» **Goal**
Output every entry exactly as written, skipping any pictures.

» **Working data**
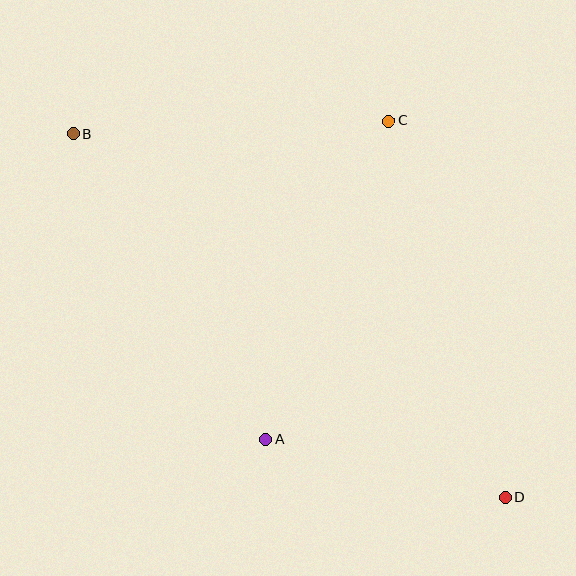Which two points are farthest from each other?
Points B and D are farthest from each other.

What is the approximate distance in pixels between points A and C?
The distance between A and C is approximately 342 pixels.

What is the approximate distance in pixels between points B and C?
The distance between B and C is approximately 316 pixels.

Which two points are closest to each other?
Points A and D are closest to each other.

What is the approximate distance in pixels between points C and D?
The distance between C and D is approximately 394 pixels.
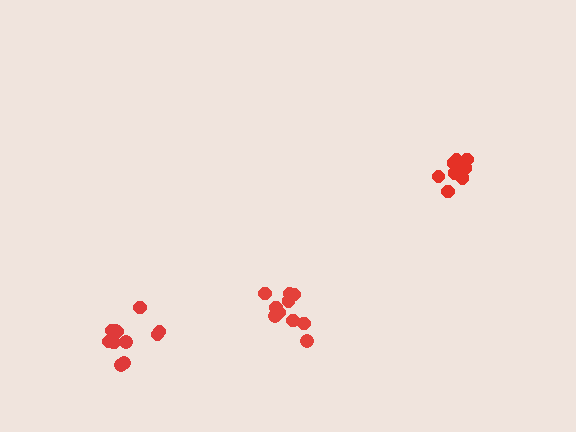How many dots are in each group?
Group 1: 9 dots, Group 2: 10 dots, Group 3: 11 dots (30 total).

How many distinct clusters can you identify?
There are 3 distinct clusters.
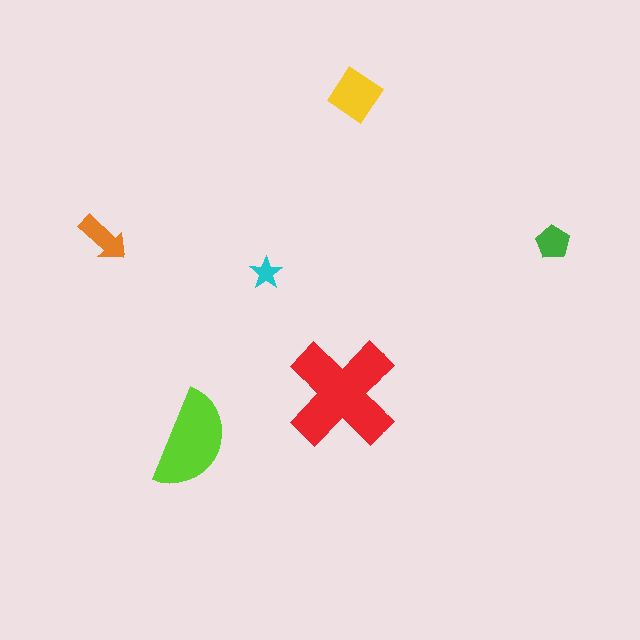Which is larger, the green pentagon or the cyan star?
The green pentagon.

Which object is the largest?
The red cross.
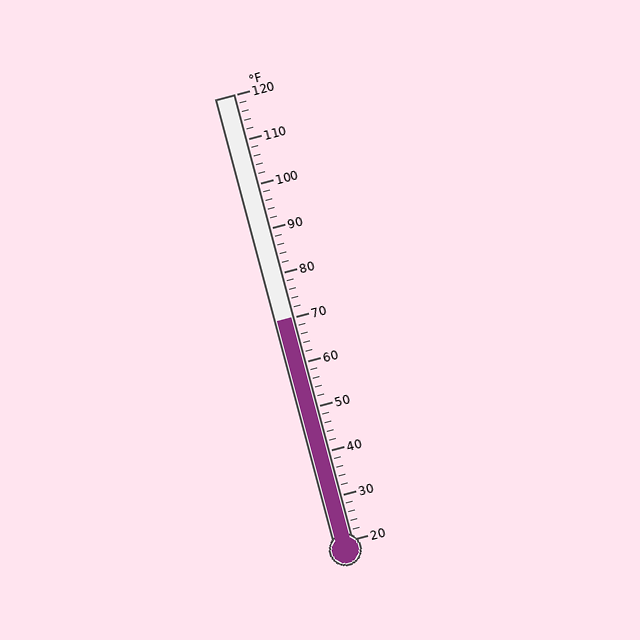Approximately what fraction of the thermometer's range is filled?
The thermometer is filled to approximately 50% of its range.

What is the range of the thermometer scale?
The thermometer scale ranges from 20°F to 120°F.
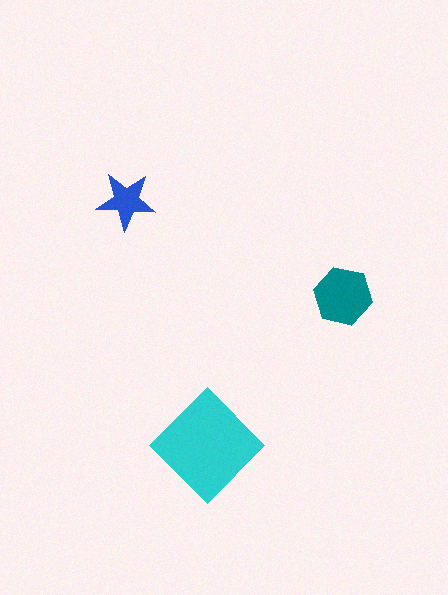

» **Solution to this task**
Which two points are farthest from each other?
Points B and D are farthest from each other.

What is the approximate distance in pixels between points A and C?
The distance between A and C is approximately 342 pixels.

What is the approximate distance in pixels between points B and C?
The distance between B and C is approximately 316 pixels.

Which two points are closest to each other?
Points A and D are closest to each other.

What is the approximate distance in pixels between points C and D?
The distance between C and D is approximately 394 pixels.
How many dots are in each group?
Group 1: 9 dots, Group 2: 10 dots, Group 3: 11 dots (30 total).

How many distinct clusters can you identify?
There are 3 distinct clusters.
Which is larger, the green pentagon or the cyan star?
The green pentagon.

Which object is the largest?
The red cross.
Approximately what fraction of the thermometer's range is filled?
The thermometer is filled to approximately 50% of its range.

What is the range of the thermometer scale?
The thermometer scale ranges from 20°F to 120°F.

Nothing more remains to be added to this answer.